- WORK TO DO
Lines with "What is the approximate distance in pixels between points B" and "What is the approximate distance in pixels between points C" mark the range, both included. Reproduce exactly that stretch, without pictures.

- DATA FOR PROCESSING
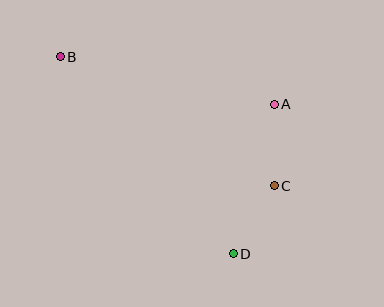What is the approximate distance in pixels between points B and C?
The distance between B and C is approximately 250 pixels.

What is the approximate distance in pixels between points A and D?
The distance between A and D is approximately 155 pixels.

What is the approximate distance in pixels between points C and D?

* * *

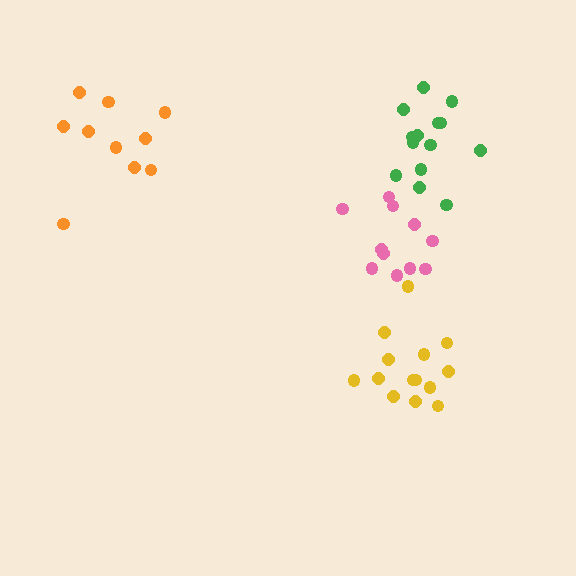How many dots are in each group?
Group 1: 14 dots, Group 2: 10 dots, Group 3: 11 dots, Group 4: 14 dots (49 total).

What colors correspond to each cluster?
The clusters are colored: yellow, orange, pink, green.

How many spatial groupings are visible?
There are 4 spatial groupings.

- ANSWER BELOW
What is the approximate distance in pixels between points B and C?
The distance between B and C is approximately 250 pixels.

What is the approximate distance in pixels between points A and D?
The distance between A and D is approximately 155 pixels.

What is the approximate distance in pixels between points C and D?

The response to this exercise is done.